## What is being asked:
Starting at the line that holds "If you connected", restate every line word for word up to and including the last one in the listing below, and omit all pictures.

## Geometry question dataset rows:
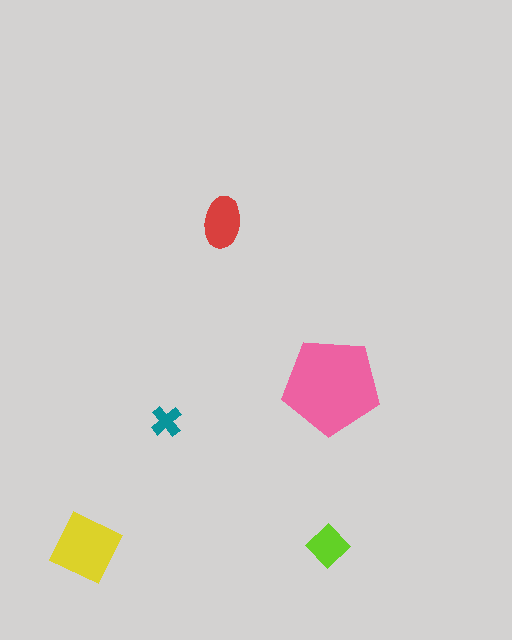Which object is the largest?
The pink pentagon.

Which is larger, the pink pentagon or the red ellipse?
The pink pentagon.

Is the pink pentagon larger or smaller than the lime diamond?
Larger.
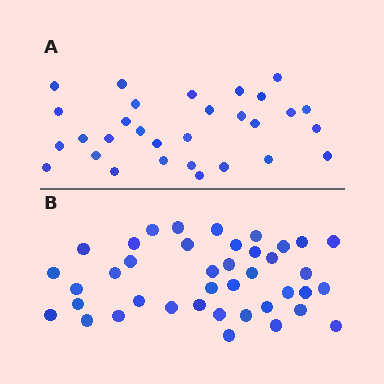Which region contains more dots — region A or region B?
Region B (the bottom region) has more dots.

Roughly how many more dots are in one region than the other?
Region B has roughly 10 or so more dots than region A.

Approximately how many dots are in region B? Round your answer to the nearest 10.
About 40 dots.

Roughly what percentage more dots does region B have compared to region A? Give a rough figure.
About 35% more.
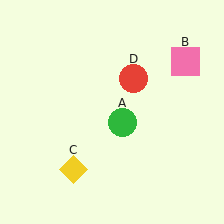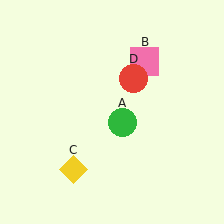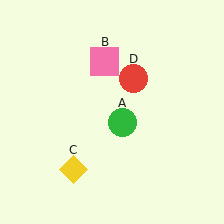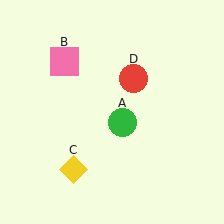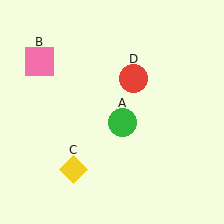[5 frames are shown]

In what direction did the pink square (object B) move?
The pink square (object B) moved left.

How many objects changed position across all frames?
1 object changed position: pink square (object B).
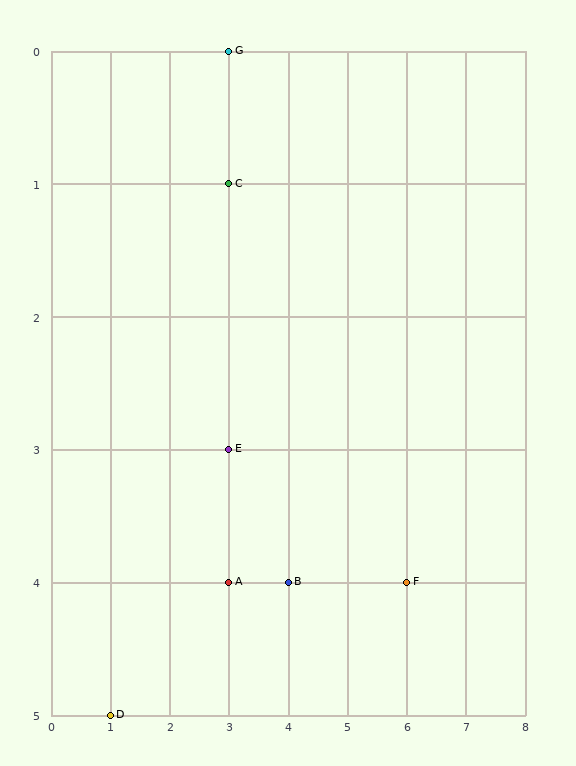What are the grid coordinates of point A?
Point A is at grid coordinates (3, 4).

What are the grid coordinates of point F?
Point F is at grid coordinates (6, 4).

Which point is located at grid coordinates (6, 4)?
Point F is at (6, 4).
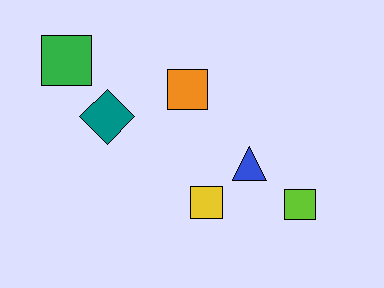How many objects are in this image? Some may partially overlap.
There are 6 objects.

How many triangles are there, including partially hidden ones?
There is 1 triangle.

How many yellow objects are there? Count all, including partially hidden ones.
There is 1 yellow object.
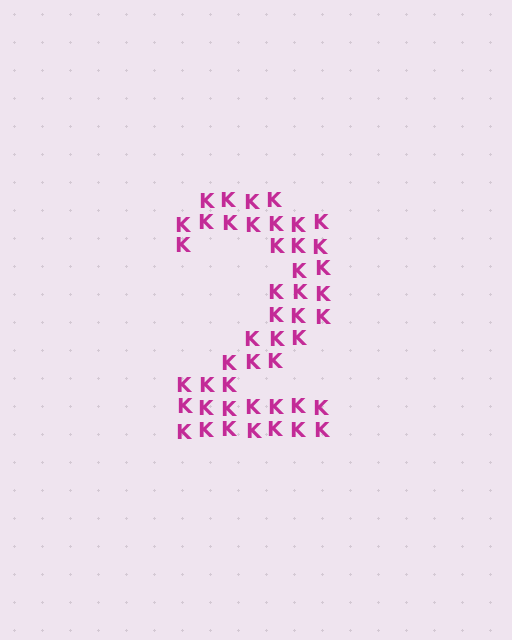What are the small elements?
The small elements are letter K's.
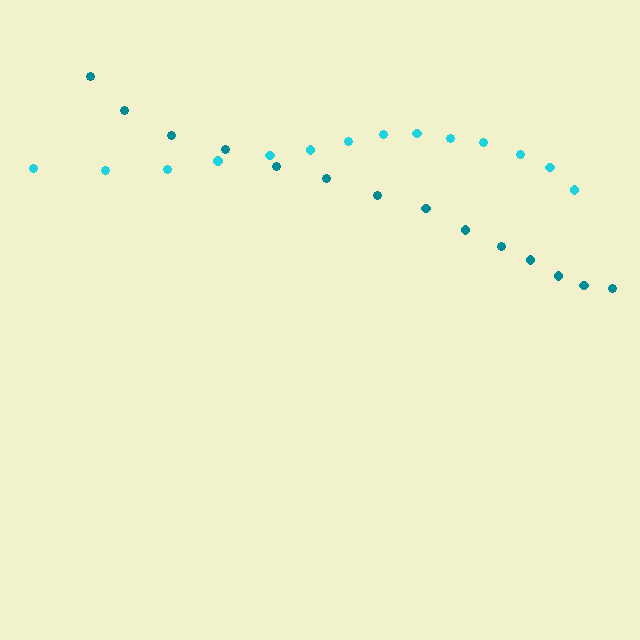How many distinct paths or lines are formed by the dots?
There are 2 distinct paths.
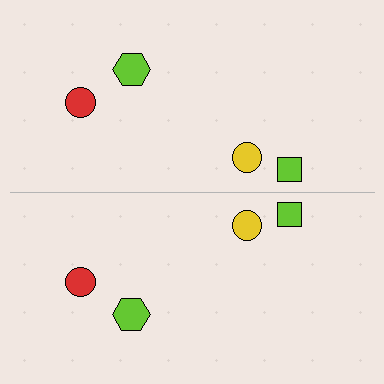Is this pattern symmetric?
Yes, this pattern has bilateral (reflection) symmetry.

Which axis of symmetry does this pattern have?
The pattern has a horizontal axis of symmetry running through the center of the image.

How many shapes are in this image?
There are 8 shapes in this image.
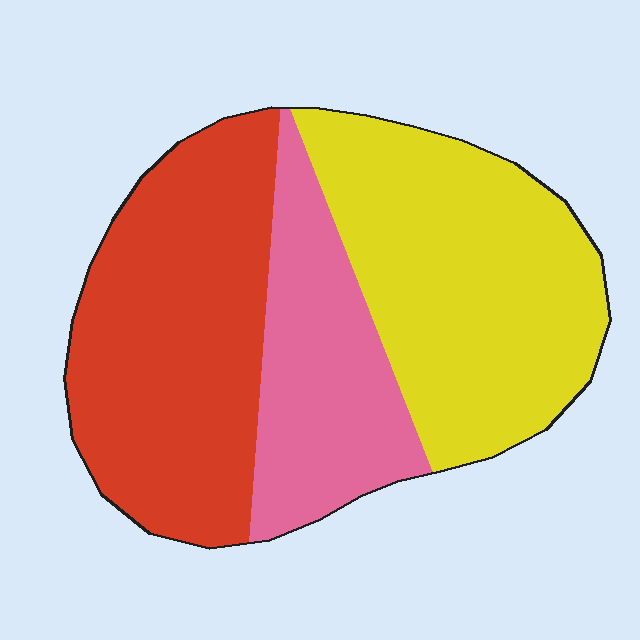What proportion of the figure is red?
Red covers around 40% of the figure.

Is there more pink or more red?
Red.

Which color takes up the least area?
Pink, at roughly 25%.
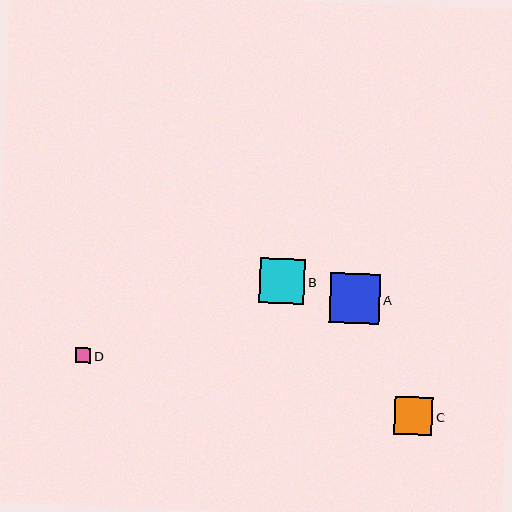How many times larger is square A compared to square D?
Square A is approximately 3.3 times the size of square D.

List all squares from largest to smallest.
From largest to smallest: A, B, C, D.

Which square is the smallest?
Square D is the smallest with a size of approximately 15 pixels.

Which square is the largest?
Square A is the largest with a size of approximately 51 pixels.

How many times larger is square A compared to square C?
Square A is approximately 1.3 times the size of square C.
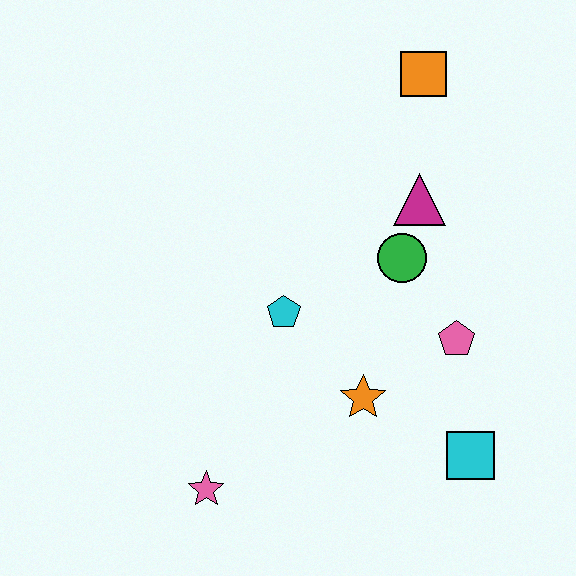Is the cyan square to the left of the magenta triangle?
No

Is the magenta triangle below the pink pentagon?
No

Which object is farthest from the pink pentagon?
The pink star is farthest from the pink pentagon.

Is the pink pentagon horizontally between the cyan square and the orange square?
Yes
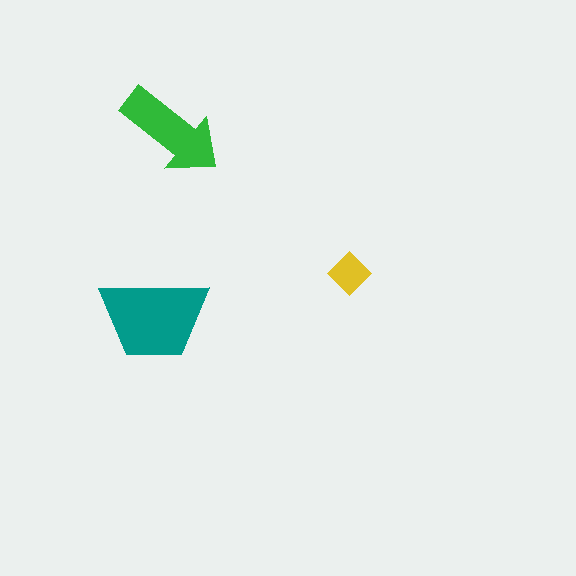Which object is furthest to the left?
The teal trapezoid is leftmost.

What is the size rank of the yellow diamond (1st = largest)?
3rd.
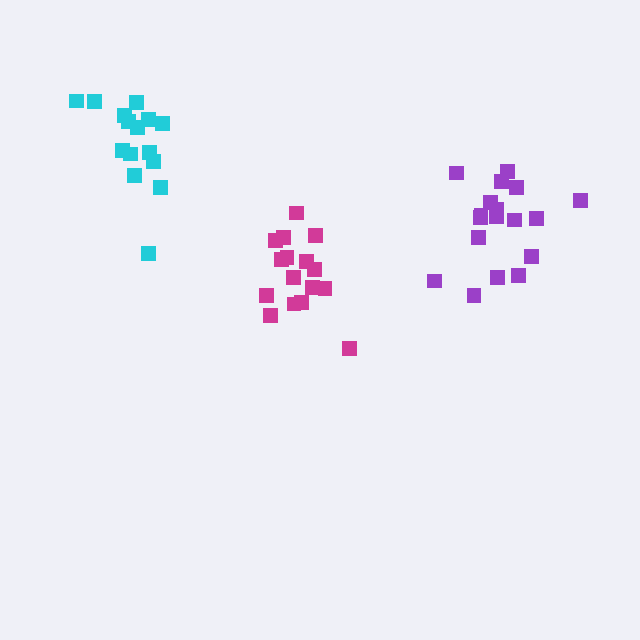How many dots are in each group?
Group 1: 15 dots, Group 2: 16 dots, Group 3: 18 dots (49 total).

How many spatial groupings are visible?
There are 3 spatial groupings.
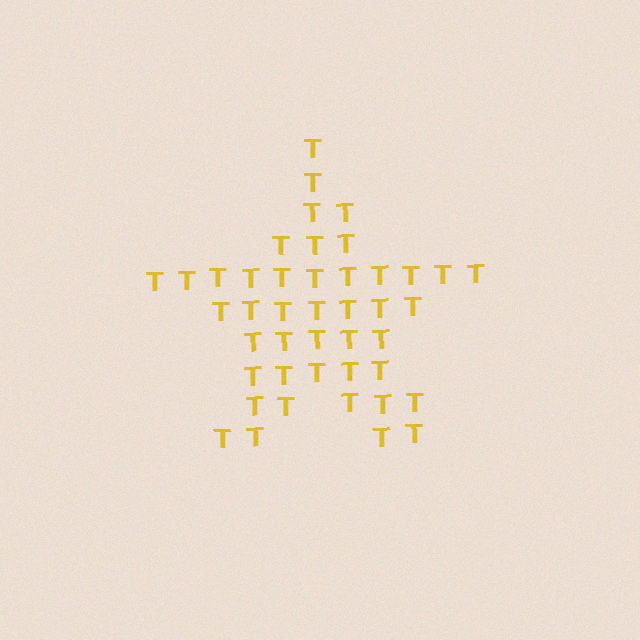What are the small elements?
The small elements are letter T's.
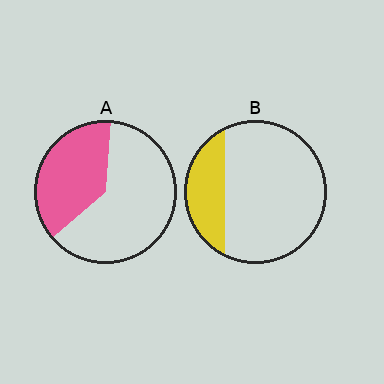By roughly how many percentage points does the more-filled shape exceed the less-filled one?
By roughly 15 percentage points (A over B).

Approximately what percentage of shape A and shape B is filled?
A is approximately 40% and B is approximately 25%.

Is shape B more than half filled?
No.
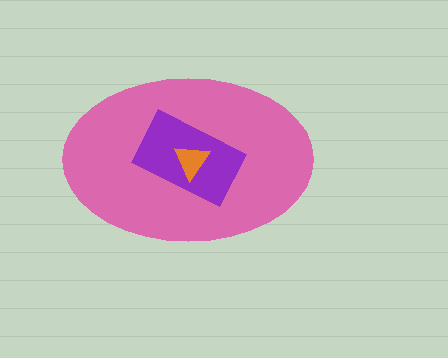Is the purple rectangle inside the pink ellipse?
Yes.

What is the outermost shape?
The pink ellipse.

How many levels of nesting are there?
3.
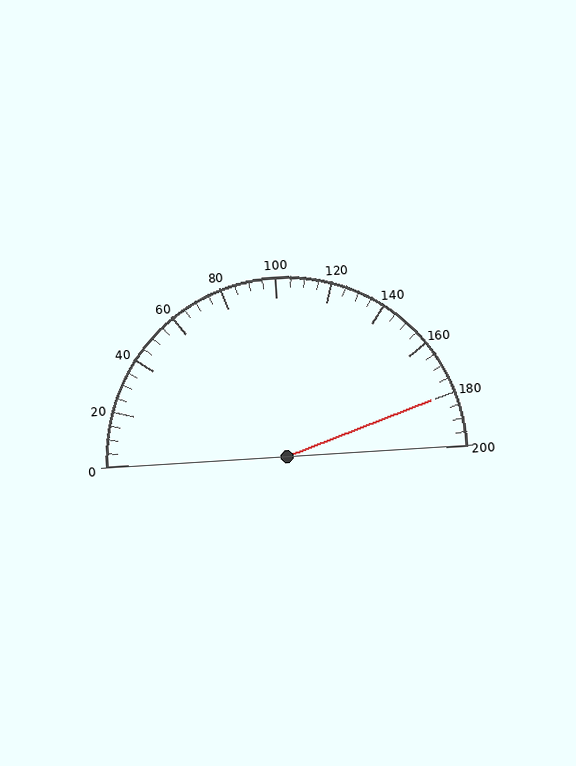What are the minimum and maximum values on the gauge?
The gauge ranges from 0 to 200.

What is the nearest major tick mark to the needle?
The nearest major tick mark is 180.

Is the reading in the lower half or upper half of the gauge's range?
The reading is in the upper half of the range (0 to 200).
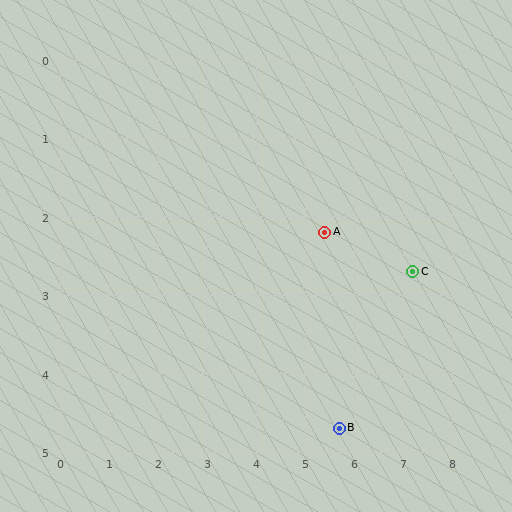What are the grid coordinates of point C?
Point C is at approximately (7.2, 2.7).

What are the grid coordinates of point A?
Point A is at approximately (5.4, 2.2).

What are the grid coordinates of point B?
Point B is at approximately (5.7, 4.7).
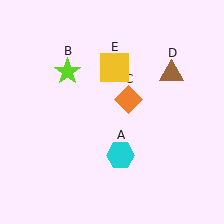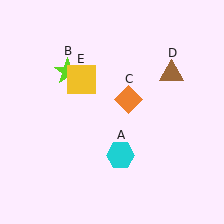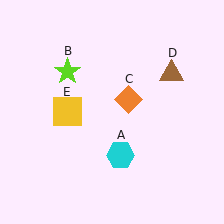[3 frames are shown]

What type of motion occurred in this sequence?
The yellow square (object E) rotated counterclockwise around the center of the scene.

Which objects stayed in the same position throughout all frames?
Cyan hexagon (object A) and lime star (object B) and orange diamond (object C) and brown triangle (object D) remained stationary.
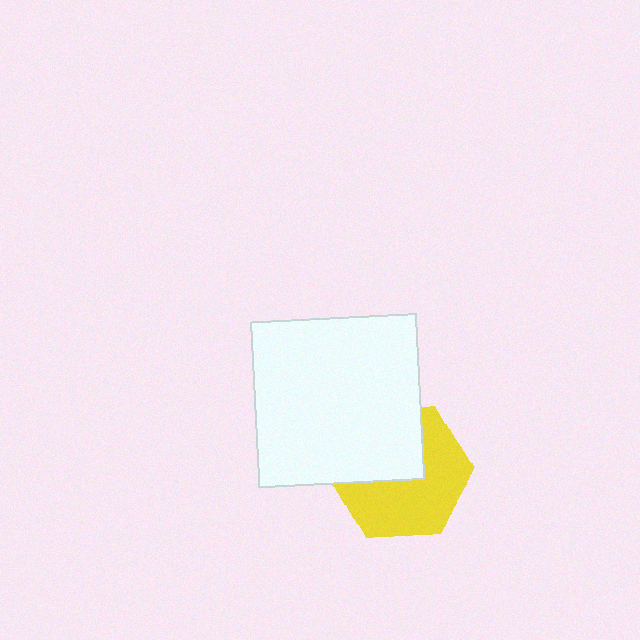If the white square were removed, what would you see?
You would see the complete yellow hexagon.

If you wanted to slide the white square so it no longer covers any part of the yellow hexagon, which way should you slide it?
Slide it up — that is the most direct way to separate the two shapes.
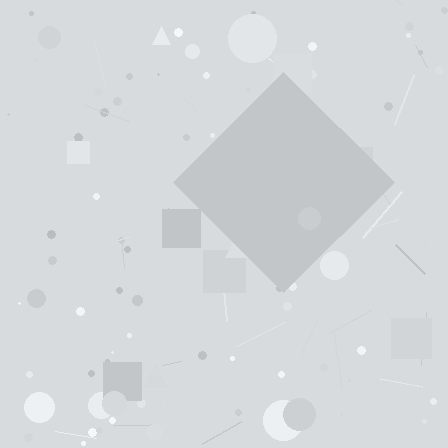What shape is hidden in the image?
A diamond is hidden in the image.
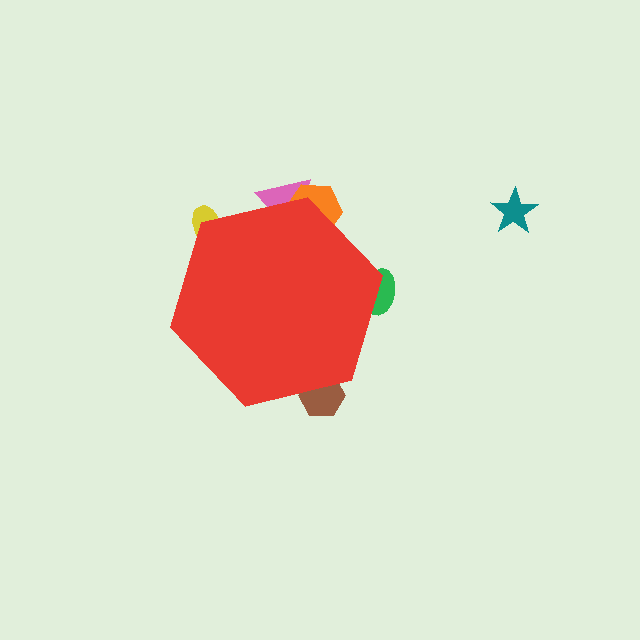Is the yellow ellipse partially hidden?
Yes, the yellow ellipse is partially hidden behind the red hexagon.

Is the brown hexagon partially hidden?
Yes, the brown hexagon is partially hidden behind the red hexagon.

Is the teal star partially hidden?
No, the teal star is fully visible.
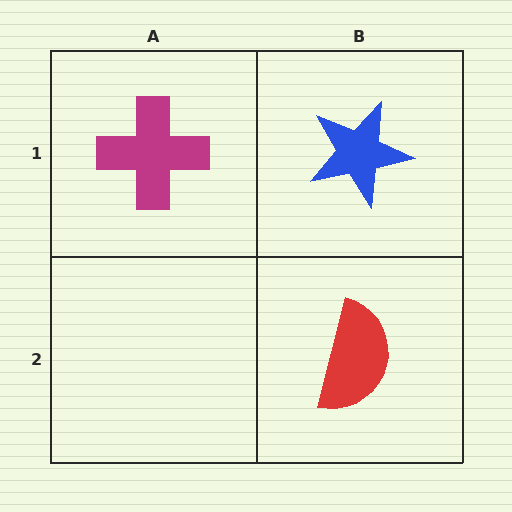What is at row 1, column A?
A magenta cross.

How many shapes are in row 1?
2 shapes.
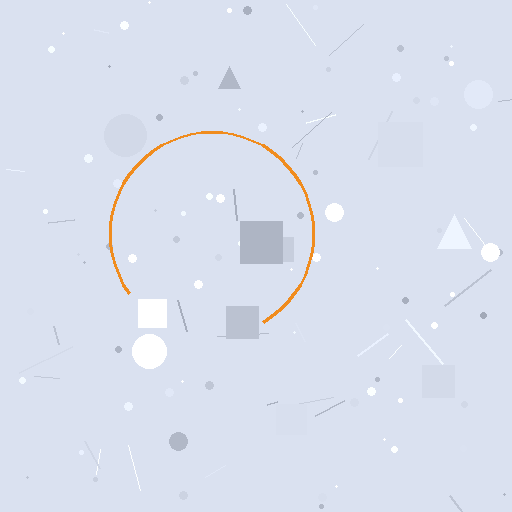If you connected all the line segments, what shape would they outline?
They would outline a circle.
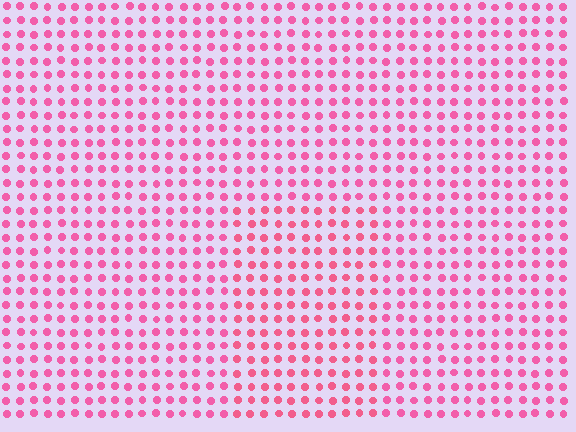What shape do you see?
I see a rectangle.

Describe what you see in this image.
The image is filled with small pink elements in a uniform arrangement. A rectangle-shaped region is visible where the elements are tinted to a slightly different hue, forming a subtle color boundary.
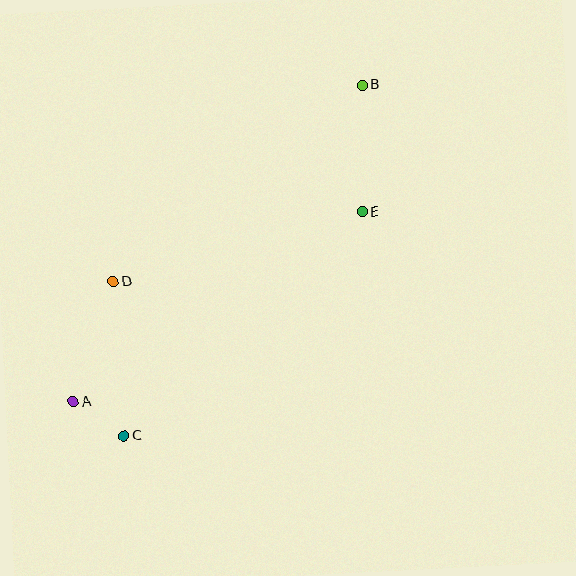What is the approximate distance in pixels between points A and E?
The distance between A and E is approximately 346 pixels.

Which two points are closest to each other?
Points A and C are closest to each other.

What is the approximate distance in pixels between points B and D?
The distance between B and D is approximately 317 pixels.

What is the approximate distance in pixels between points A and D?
The distance between A and D is approximately 126 pixels.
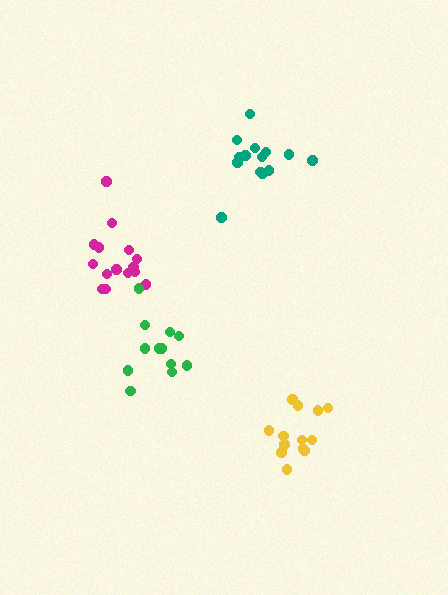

## Solution to the problem:
If you connected all the line segments, what shape would they outline?
They would outline a circle.
What shape do you see?
I see a rectangle.

Describe what you see in this image.
The image is filled with small pink elements in a uniform arrangement. A rectangle-shaped region is visible where the elements are tinted to a slightly different hue, forming a subtle color boundary.
What is the approximate distance in pixels between points A and E?
The distance between A and E is approximately 346 pixels.

Which two points are closest to each other?
Points A and C are closest to each other.

What is the approximate distance in pixels between points B and D?
The distance between B and D is approximately 317 pixels.

What is the approximate distance in pixels between points A and D?
The distance between A and D is approximately 126 pixels.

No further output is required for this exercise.